**EXERCISE OBJECTIVE**
Include no pictures. Output exactly the lines from the one that contains "Which object is the largest?" through the final line of the entries.

[Questions about shape properties]
'''

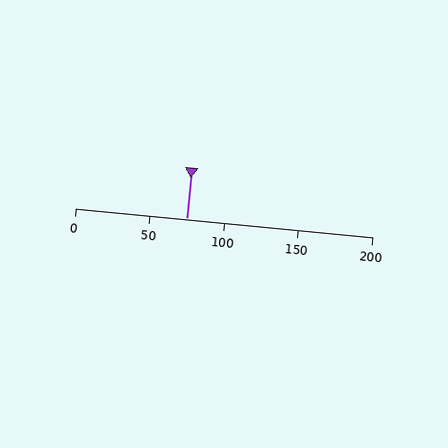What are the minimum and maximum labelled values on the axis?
The axis runs from 0 to 200.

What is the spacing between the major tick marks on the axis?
The major ticks are spaced 50 apart.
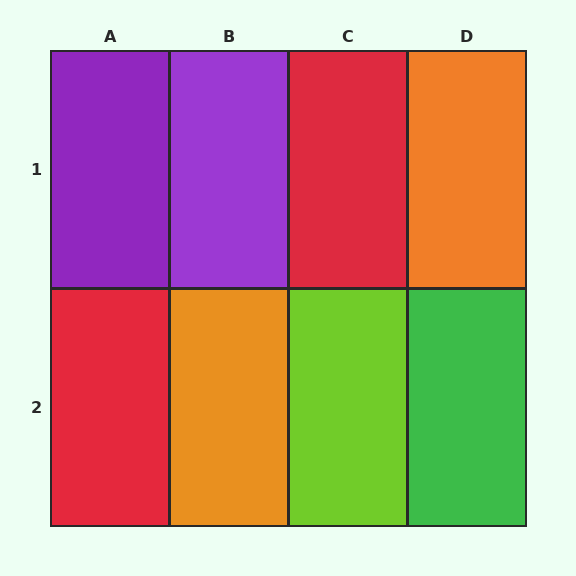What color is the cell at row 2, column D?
Green.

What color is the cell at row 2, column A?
Red.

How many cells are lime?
1 cell is lime.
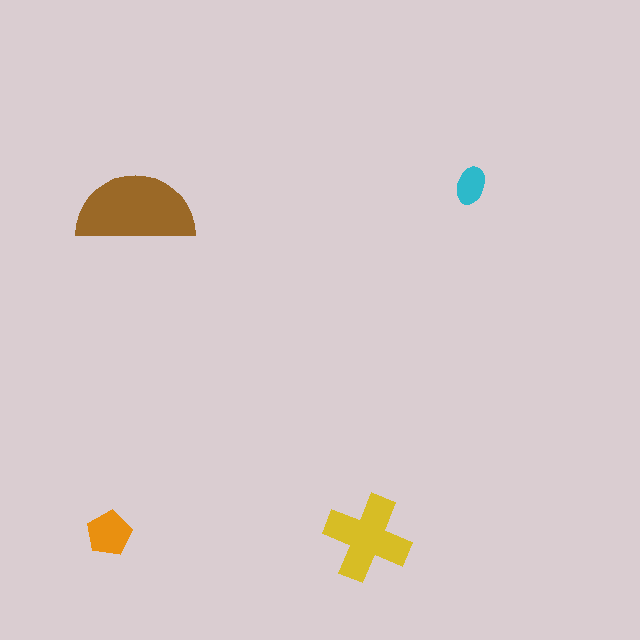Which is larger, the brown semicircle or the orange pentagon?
The brown semicircle.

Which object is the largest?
The brown semicircle.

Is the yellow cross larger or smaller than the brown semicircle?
Smaller.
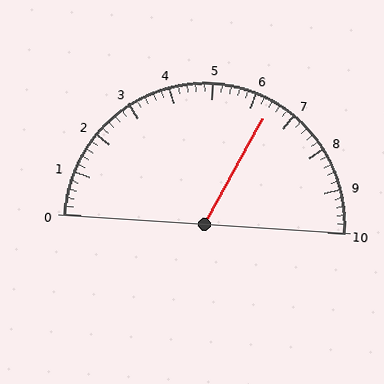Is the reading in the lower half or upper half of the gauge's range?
The reading is in the upper half of the range (0 to 10).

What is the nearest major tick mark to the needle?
The nearest major tick mark is 6.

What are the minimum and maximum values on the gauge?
The gauge ranges from 0 to 10.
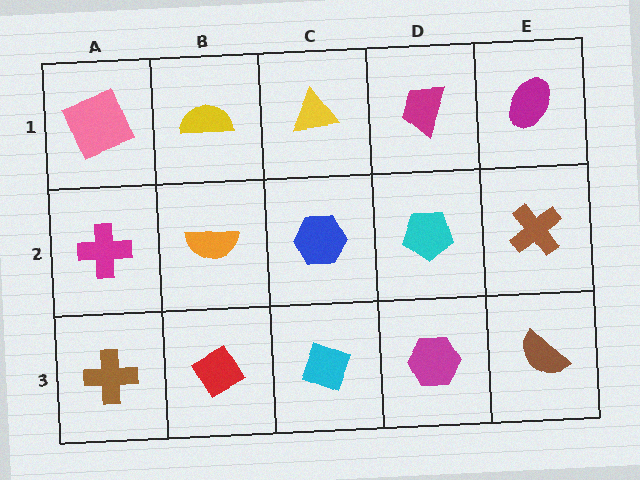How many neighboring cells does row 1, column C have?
3.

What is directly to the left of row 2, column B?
A magenta cross.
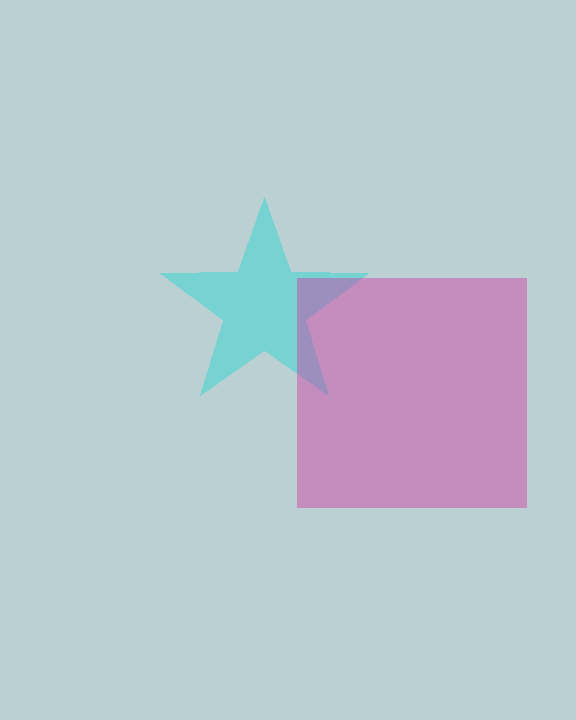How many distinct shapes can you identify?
There are 2 distinct shapes: a cyan star, a magenta square.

'''

**TASK SOLUTION**
Which object is the largest?
The brown semicircle.

Is the yellow cross larger or smaller than the brown semicircle?
Smaller.
Is the reading in the lower half or upper half of the gauge's range?
The reading is in the upper half of the range (0 to 10).

What is the nearest major tick mark to the needle?
The nearest major tick mark is 6.

What are the minimum and maximum values on the gauge?
The gauge ranges from 0 to 10.
How many neighboring cells does row 1, column C have?
3.

What is directly to the left of row 2, column B?
A magenta cross.
How many distinct shapes can you identify?
There are 2 distinct shapes: a cyan star, a magenta square.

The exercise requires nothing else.